::: INPUT

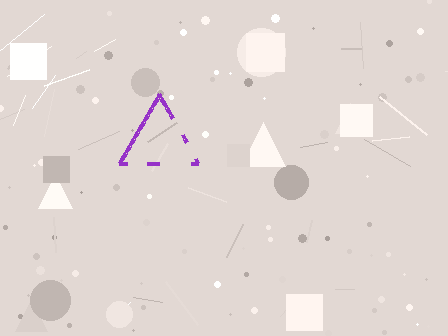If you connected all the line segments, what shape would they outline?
They would outline a triangle.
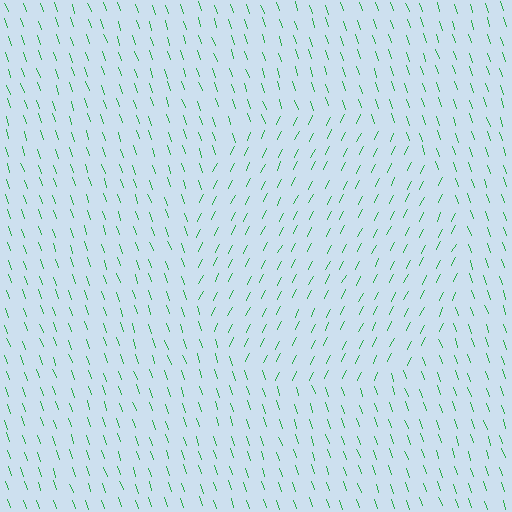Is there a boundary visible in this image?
Yes, there is a texture boundary formed by a change in line orientation.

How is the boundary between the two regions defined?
The boundary is defined purely by a change in line orientation (approximately 45 degrees difference). All lines are the same color and thickness.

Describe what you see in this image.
The image is filled with small green line segments. A circle region in the image has lines oriented differently from the surrounding lines, creating a visible texture boundary.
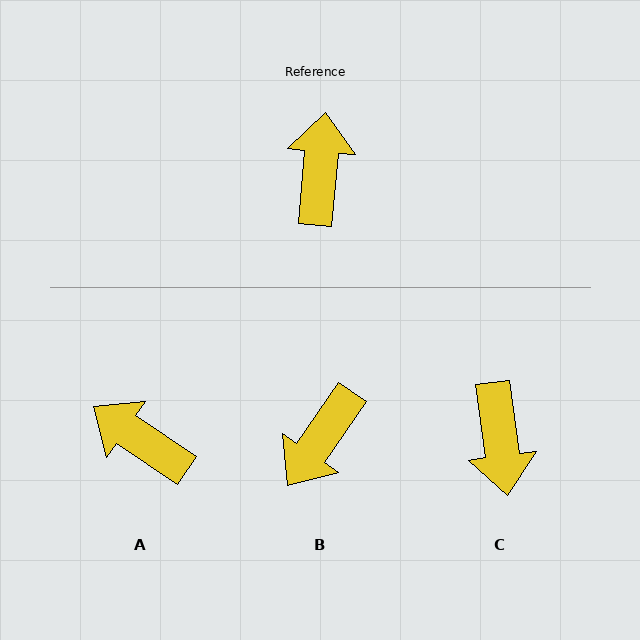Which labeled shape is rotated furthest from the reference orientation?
C, about 167 degrees away.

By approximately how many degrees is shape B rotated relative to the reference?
Approximately 150 degrees counter-clockwise.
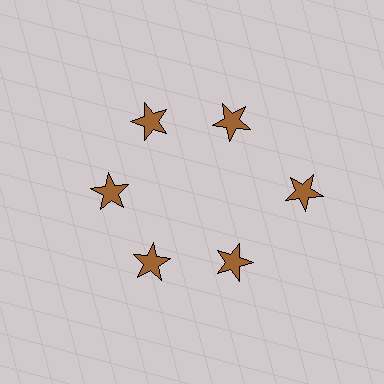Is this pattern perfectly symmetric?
No. The 6 brown stars are arranged in a ring, but one element near the 3 o'clock position is pushed outward from the center, breaking the 6-fold rotational symmetry.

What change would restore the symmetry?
The symmetry would be restored by moving it inward, back onto the ring so that all 6 stars sit at equal angles and equal distance from the center.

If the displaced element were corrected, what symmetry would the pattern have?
It would have 6-fold rotational symmetry — the pattern would map onto itself every 60 degrees.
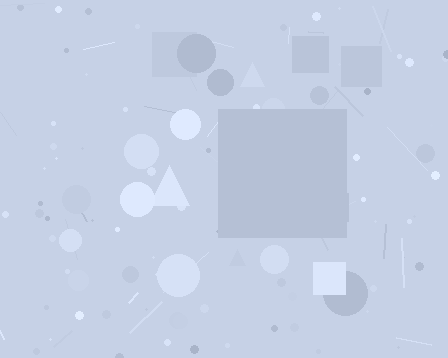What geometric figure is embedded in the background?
A square is embedded in the background.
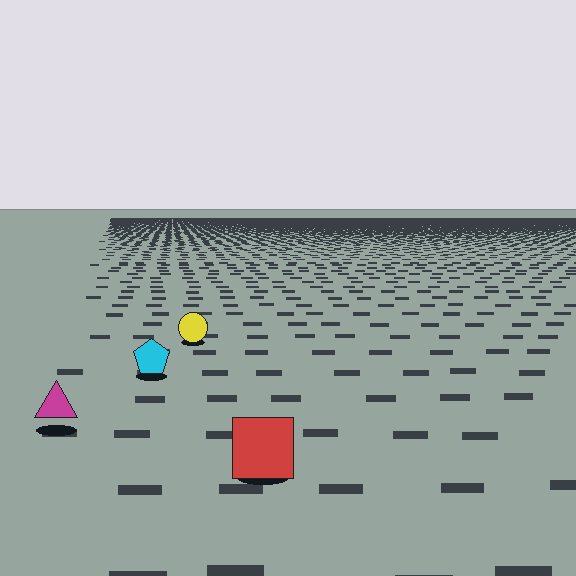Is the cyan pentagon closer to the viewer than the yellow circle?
Yes. The cyan pentagon is closer — you can tell from the texture gradient: the ground texture is coarser near it.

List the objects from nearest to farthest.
From nearest to farthest: the red square, the magenta triangle, the cyan pentagon, the yellow circle.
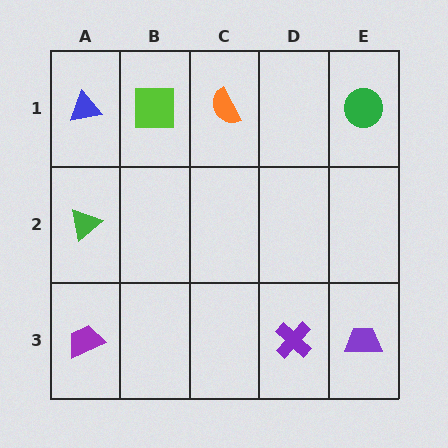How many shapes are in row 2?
1 shape.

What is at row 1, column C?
An orange semicircle.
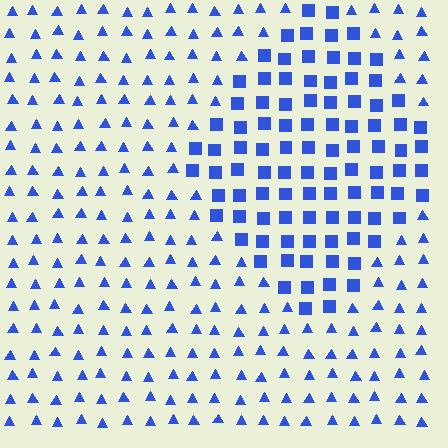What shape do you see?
I see a diamond.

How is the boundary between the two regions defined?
The boundary is defined by a change in element shape: squares inside vs. triangles outside. All elements share the same color and spacing.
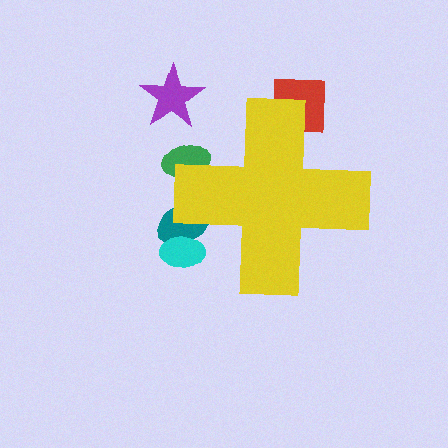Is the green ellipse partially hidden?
Yes, the green ellipse is partially hidden behind the yellow cross.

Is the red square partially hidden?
Yes, the red square is partially hidden behind the yellow cross.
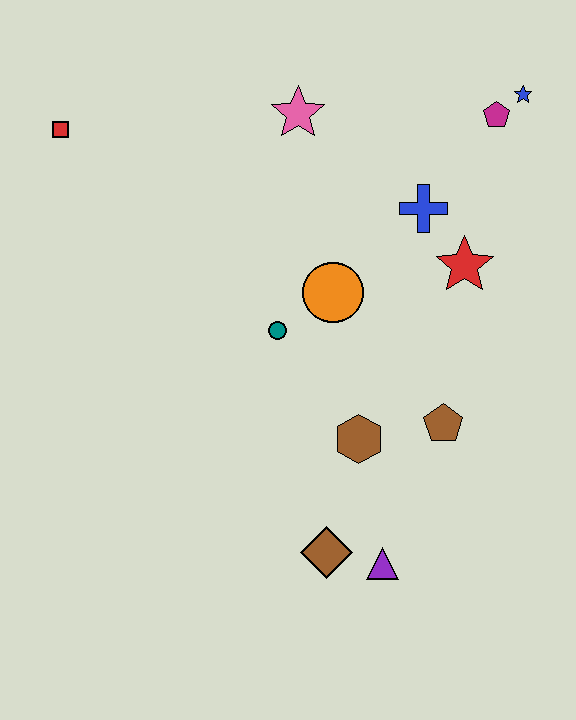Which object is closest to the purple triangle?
The brown diamond is closest to the purple triangle.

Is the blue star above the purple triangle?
Yes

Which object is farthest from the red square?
The purple triangle is farthest from the red square.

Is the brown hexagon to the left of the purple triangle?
Yes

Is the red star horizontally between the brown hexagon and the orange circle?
No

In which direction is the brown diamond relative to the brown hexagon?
The brown diamond is below the brown hexagon.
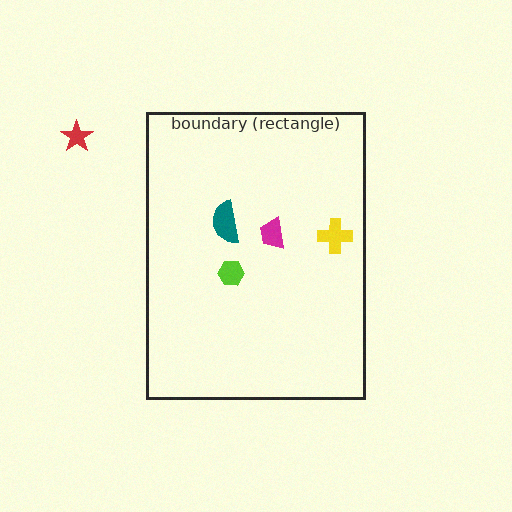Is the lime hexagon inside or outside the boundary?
Inside.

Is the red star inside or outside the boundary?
Outside.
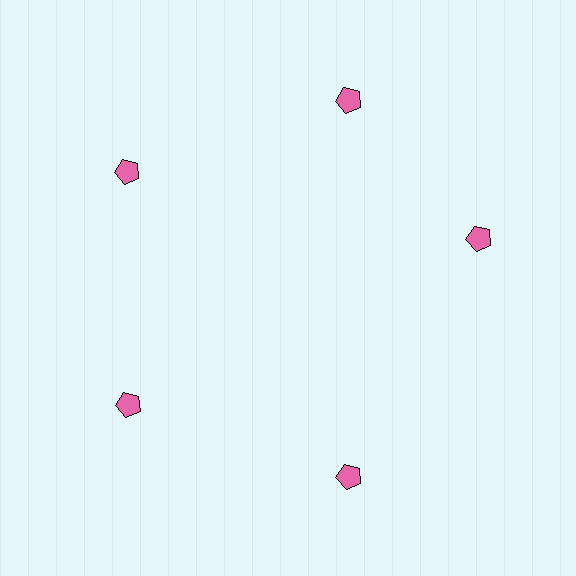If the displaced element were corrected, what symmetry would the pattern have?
It would have 5-fold rotational symmetry — the pattern would map onto itself every 72 degrees.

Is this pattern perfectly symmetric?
No. The 5 pink pentagons are arranged in a ring, but one element near the 3 o'clock position is rotated out of alignment along the ring, breaking the 5-fold rotational symmetry.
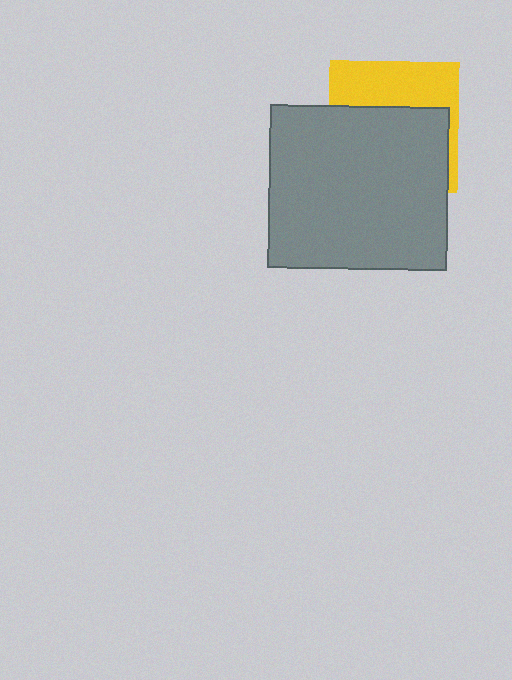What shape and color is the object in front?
The object in front is a gray rectangle.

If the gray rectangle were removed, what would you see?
You would see the complete yellow square.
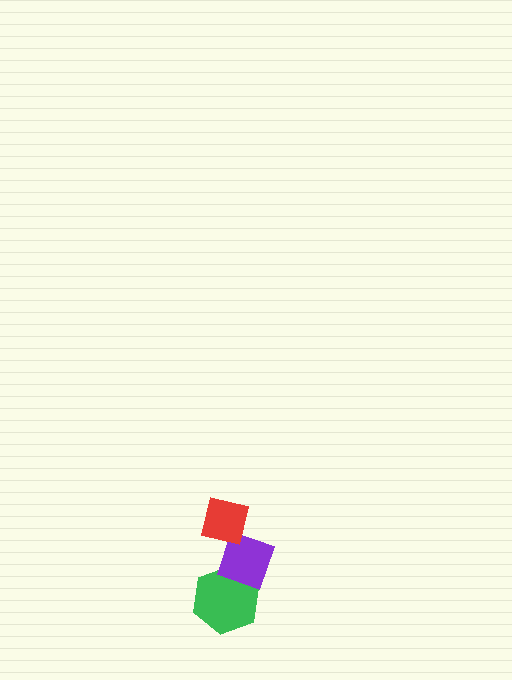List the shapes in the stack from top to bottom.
From top to bottom: the red square, the purple diamond, the green hexagon.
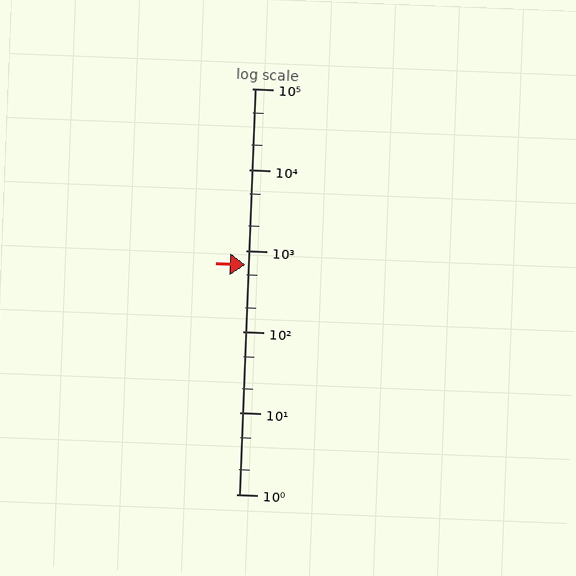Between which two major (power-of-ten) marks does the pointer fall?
The pointer is between 100 and 1000.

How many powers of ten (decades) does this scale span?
The scale spans 5 decades, from 1 to 100000.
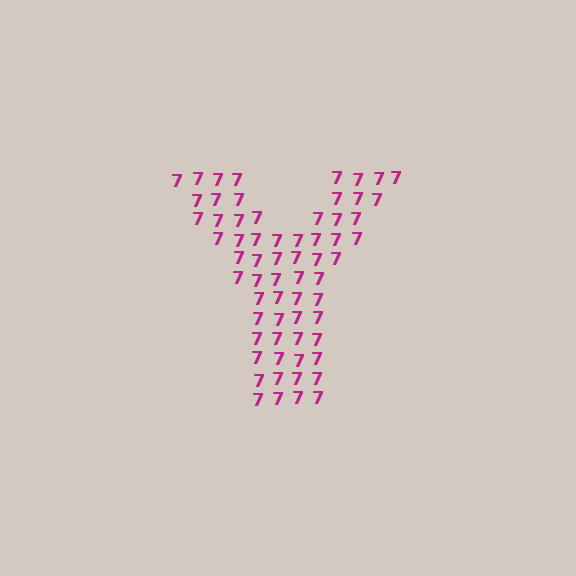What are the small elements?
The small elements are digit 7's.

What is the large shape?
The large shape is the letter Y.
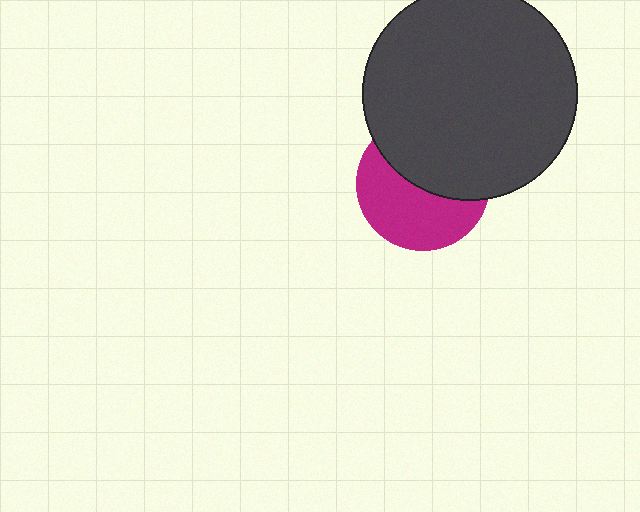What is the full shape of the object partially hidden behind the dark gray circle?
The partially hidden object is a magenta circle.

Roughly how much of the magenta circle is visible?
About half of it is visible (roughly 52%).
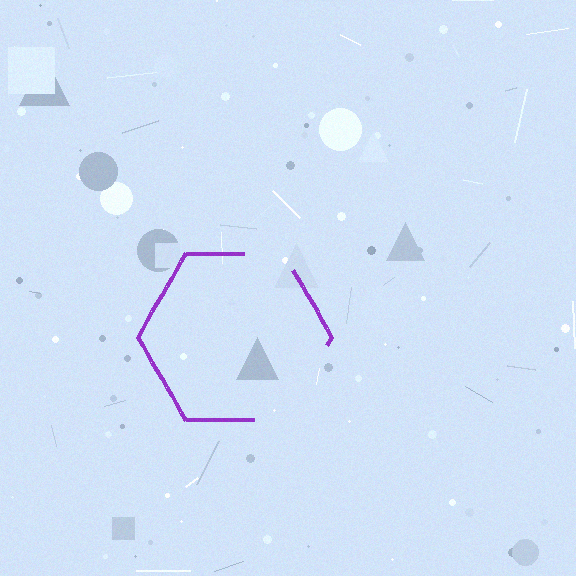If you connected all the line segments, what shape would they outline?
They would outline a hexagon.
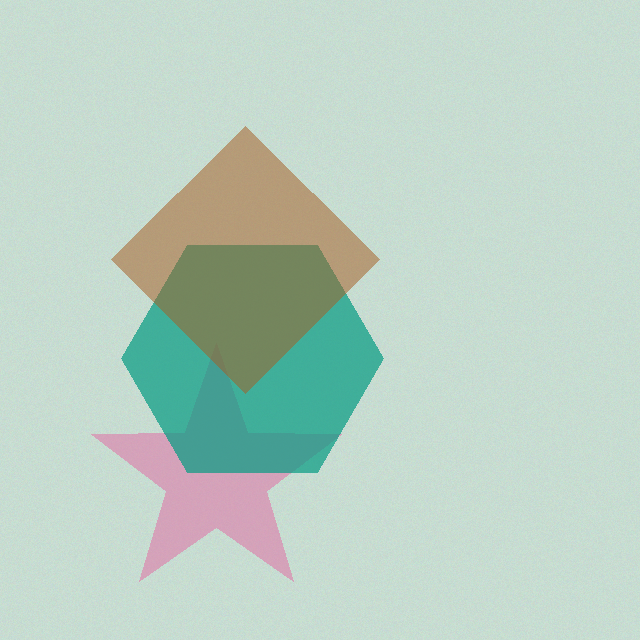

::::::

◆ DO THIS: Transcribe the material exactly, and leave out whatever pictures it holds.

◆ REPLY TO THE TASK:
If you connected all the line segments, what shape would they outline?
They would outline a triangle.
Is there a boundary visible in this image?
Yes, there is a texture boundary formed by a change in line orientation.

How is the boundary between the two regions defined?
The boundary is defined purely by a change in line orientation (approximately 45 degrees difference). All lines are the same color and thickness.

Describe what you see in this image.
The image is filled with small green line segments. A circle region in the image has lines oriented differently from the surrounding lines, creating a visible texture boundary.
Which labeled shape is rotated furthest from the reference orientation?
C, about 167 degrees away.

By approximately how many degrees is shape B rotated relative to the reference?
Approximately 150 degrees counter-clockwise.
Is this pattern perfectly symmetric?
No. The 6 brown stars are arranged in a ring, but one element near the 3 o'clock position is pushed outward from the center, breaking the 6-fold rotational symmetry.

What change would restore the symmetry?
The symmetry would be restored by moving it inward, back onto the ring so that all 6 stars sit at equal angles and equal distance from the center.

If the displaced element were corrected, what symmetry would the pattern have?
It would have 6-fold rotational symmetry — the pattern would map onto itself every 60 degrees.
What geometric figure is embedded in the background?
A square is embedded in the background.
Is the cyan pentagon closer to the viewer than the yellow circle?
Yes. The cyan pentagon is closer — you can tell from the texture gradient: the ground texture is coarser near it.

List the objects from nearest to farthest.
From nearest to farthest: the red square, the magenta triangle, the cyan pentagon, the yellow circle.
How many shapes are in row 2?
1 shape.

What is at row 1, column C?
An orange semicircle.
What shape do you see?
I see a diamond.

How is the boundary between the two regions defined?
The boundary is defined by a change in element shape: squares inside vs. triangles outside. All elements share the same color and spacing.
Is the green ellipse partially hidden?
Yes, the green ellipse is partially hidden behind the yellow cross.

Is the red square partially hidden?
Yes, the red square is partially hidden behind the yellow cross.
Which object is closest to the purple triangle?
The brown diamond is closest to the purple triangle.

Is the blue star above the purple triangle?
Yes

Which object is farthest from the red square?
The purple triangle is farthest from the red square.

Is the brown hexagon to the left of the purple triangle?
Yes

Is the red star horizontally between the brown hexagon and the orange circle?
No

In which direction is the brown diamond relative to the brown hexagon?
The brown diamond is below the brown hexagon.
Is the lime hexagon inside or outside the boundary?
Inside.

Is the red star inside or outside the boundary?
Outside.
If the displaced element were corrected, what symmetry would the pattern have?
It would have 5-fold rotational symmetry — the pattern would map onto itself every 72 degrees.

Is this pattern perfectly symmetric?
No. The 5 pink pentagons are arranged in a ring, but one element near the 3 o'clock position is rotated out of alignment along the ring, breaking the 5-fold rotational symmetry.
What shape and color is the object in front?
The object in front is a gray rectangle.

If the gray rectangle were removed, what would you see?
You would see the complete yellow square.
List the shapes in the stack from top to bottom.
From top to bottom: the red square, the purple diamond, the green hexagon.
Between which two major (power-of-ten) marks does the pointer fall?
The pointer is between 100 and 1000.

How many powers of ten (decades) does this scale span?
The scale spans 5 decades, from 1 to 100000.
What are the small elements?
The small elements are digit 7's.

What is the large shape?
The large shape is the letter Y.
What is the full shape of the object partially hidden behind the dark gray circle?
The partially hidden object is a magenta circle.

Roughly how much of the magenta circle is visible?
About half of it is visible (roughly 52%).
If you connected all the line segments, what shape would they outline?
They would outline a hexagon.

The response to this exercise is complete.